# [To do]
The data below should be restated word for word, with every picture omitted.

# [Entries supplied]

..............................

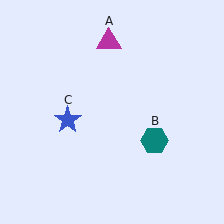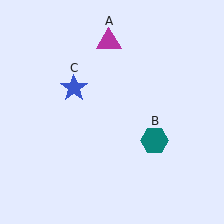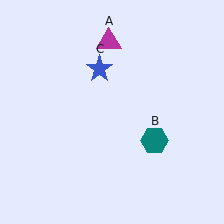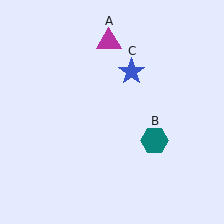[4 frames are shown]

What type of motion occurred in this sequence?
The blue star (object C) rotated clockwise around the center of the scene.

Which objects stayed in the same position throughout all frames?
Magenta triangle (object A) and teal hexagon (object B) remained stationary.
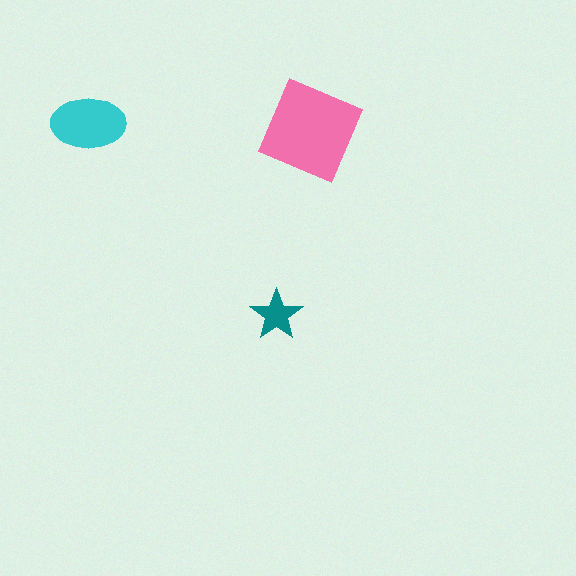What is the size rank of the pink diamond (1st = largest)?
1st.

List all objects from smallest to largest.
The teal star, the cyan ellipse, the pink diamond.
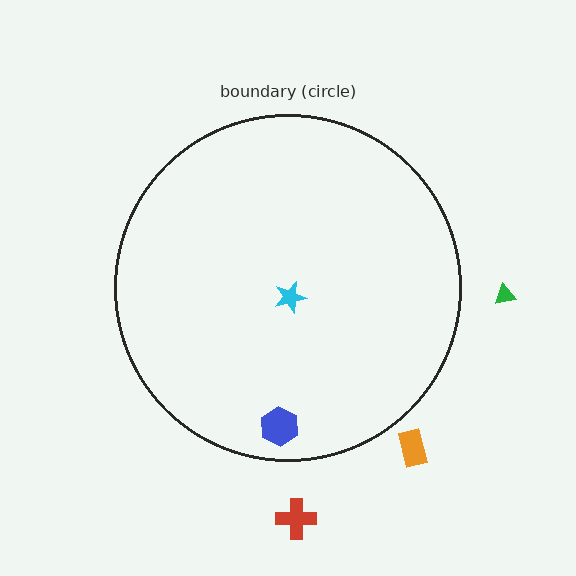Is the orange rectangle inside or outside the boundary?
Outside.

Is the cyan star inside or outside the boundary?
Inside.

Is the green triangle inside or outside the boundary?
Outside.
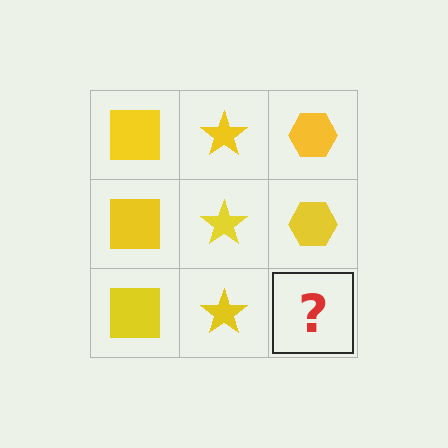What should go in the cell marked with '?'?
The missing cell should contain a yellow hexagon.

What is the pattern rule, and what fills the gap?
The rule is that each column has a consistent shape. The gap should be filled with a yellow hexagon.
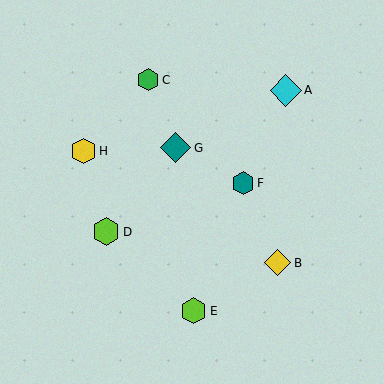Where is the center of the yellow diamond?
The center of the yellow diamond is at (278, 263).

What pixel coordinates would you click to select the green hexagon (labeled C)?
Click at (148, 80) to select the green hexagon C.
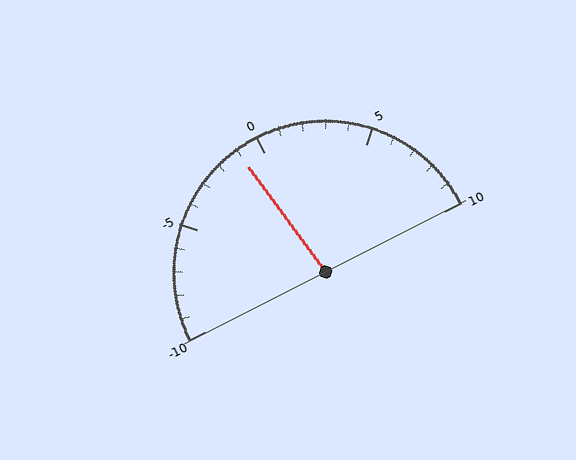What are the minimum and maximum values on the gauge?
The gauge ranges from -10 to 10.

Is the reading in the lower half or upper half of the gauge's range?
The reading is in the lower half of the range (-10 to 10).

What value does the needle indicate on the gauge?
The needle indicates approximately -1.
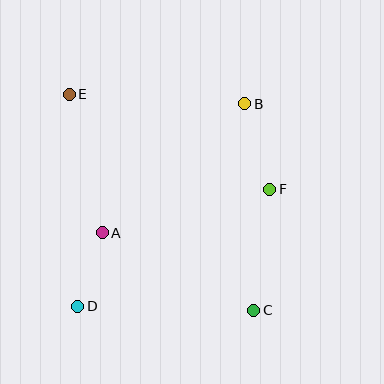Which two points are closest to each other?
Points A and D are closest to each other.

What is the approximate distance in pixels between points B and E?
The distance between B and E is approximately 176 pixels.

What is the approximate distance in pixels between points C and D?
The distance between C and D is approximately 176 pixels.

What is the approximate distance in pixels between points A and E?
The distance between A and E is approximately 142 pixels.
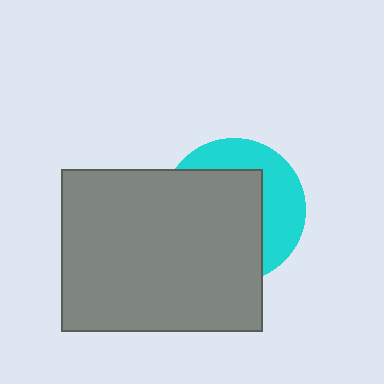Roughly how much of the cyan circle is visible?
A small part of it is visible (roughly 38%).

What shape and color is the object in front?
The object in front is a gray rectangle.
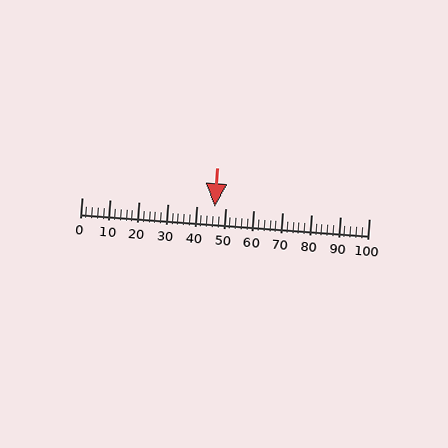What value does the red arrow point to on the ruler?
The red arrow points to approximately 46.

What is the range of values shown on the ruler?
The ruler shows values from 0 to 100.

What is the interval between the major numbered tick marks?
The major tick marks are spaced 10 units apart.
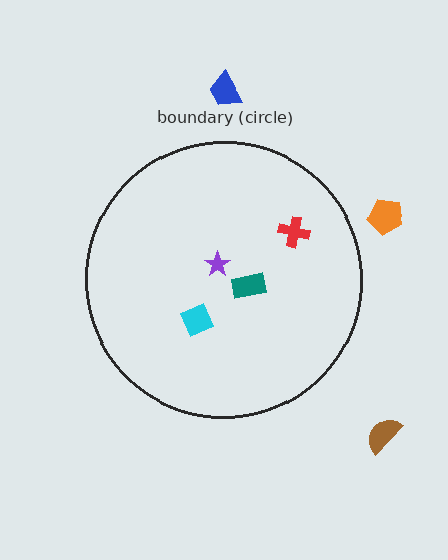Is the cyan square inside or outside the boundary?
Inside.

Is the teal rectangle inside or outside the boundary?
Inside.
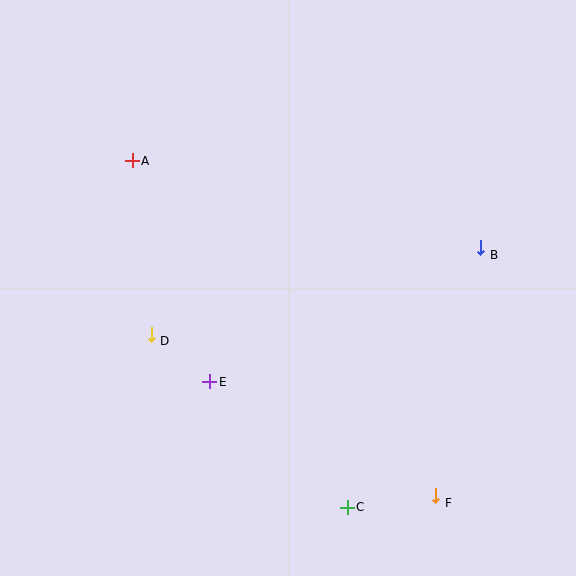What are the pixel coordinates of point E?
Point E is at (210, 382).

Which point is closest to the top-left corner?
Point A is closest to the top-left corner.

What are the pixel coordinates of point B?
Point B is at (481, 255).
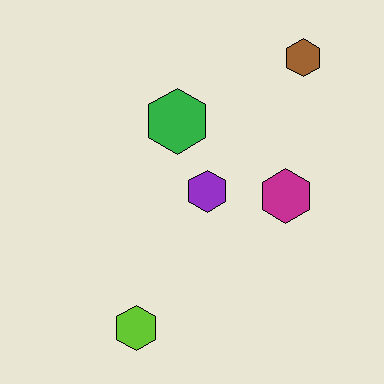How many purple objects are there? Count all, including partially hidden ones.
There is 1 purple object.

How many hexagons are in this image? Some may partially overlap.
There are 5 hexagons.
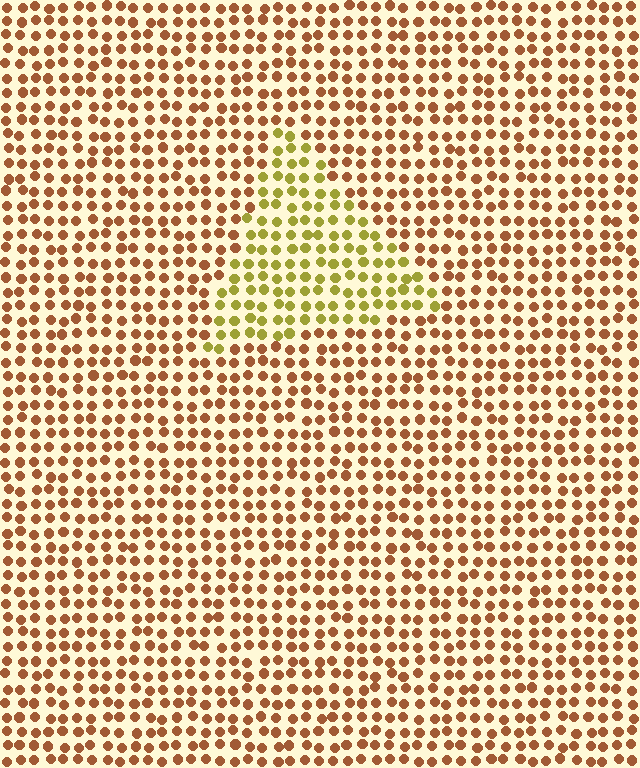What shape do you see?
I see a triangle.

..............................

# [Task response]
[4 frames are shown]

What type of motion occurred in this sequence?
The blue star (object C) rotated clockwise around the center of the scene.

Which objects stayed in the same position throughout all frames?
Magenta triangle (object A) and teal hexagon (object B) remained stationary.
What is the size rank of the pink diamond (1st = largest)?
1st.

List all objects from smallest to largest.
The teal star, the cyan ellipse, the pink diamond.
Is the orange rectangle inside or outside the boundary?
Outside.

Is the cyan star inside or outside the boundary?
Inside.

Is the green triangle inside or outside the boundary?
Outside.
What should go in the cell marked with '?'?
The missing cell should contain a yellow hexagon.

What is the pattern rule, and what fills the gap?
The rule is that each column has a consistent shape. The gap should be filled with a yellow hexagon.
Where is the center of the yellow diamond?
The center of the yellow diamond is at (278, 263).

What pixel coordinates would you click to select the green hexagon (labeled C)?
Click at (148, 80) to select the green hexagon C.
What are the minimum and maximum values on the gauge?
The gauge ranges from -10 to 10.

Is the reading in the lower half or upper half of the gauge's range?
The reading is in the lower half of the range (-10 to 10).

What value does the needle indicate on the gauge?
The needle indicates approximately -1.
Which two points are closest to each other?
Points A and D are closest to each other.

What is the approximate distance in pixels between points B and E?
The distance between B and E is approximately 176 pixels.

What is the approximate distance in pixels between points C and D?
The distance between C and D is approximately 176 pixels.

What is the approximate distance in pixels between points A and E?
The distance between A and E is approximately 142 pixels.
Roughly how much of the cyan circle is visible?
A small part of it is visible (roughly 38%).

What shape and color is the object in front?
The object in front is a gray rectangle.
What value does the red arrow point to on the ruler?
The red arrow points to approximately 46.

What is the range of values shown on the ruler?
The ruler shows values from 0 to 100.

What is the interval between the major numbered tick marks?
The major tick marks are spaced 10 units apart.
Is the cyan square inside or outside the boundary?
Inside.

Is the teal rectangle inside or outside the boundary?
Inside.
What are the pixel coordinates of point E?
Point E is at (210, 382).

Which point is closest to the top-left corner?
Point A is closest to the top-left corner.

What are the pixel coordinates of point B?
Point B is at (481, 255).
How many purple objects are there? Count all, including partially hidden ones.
There is 1 purple object.

How many hexagons are in this image? Some may partially overlap.
There are 5 hexagons.
What shape do you see?
I see a triangle.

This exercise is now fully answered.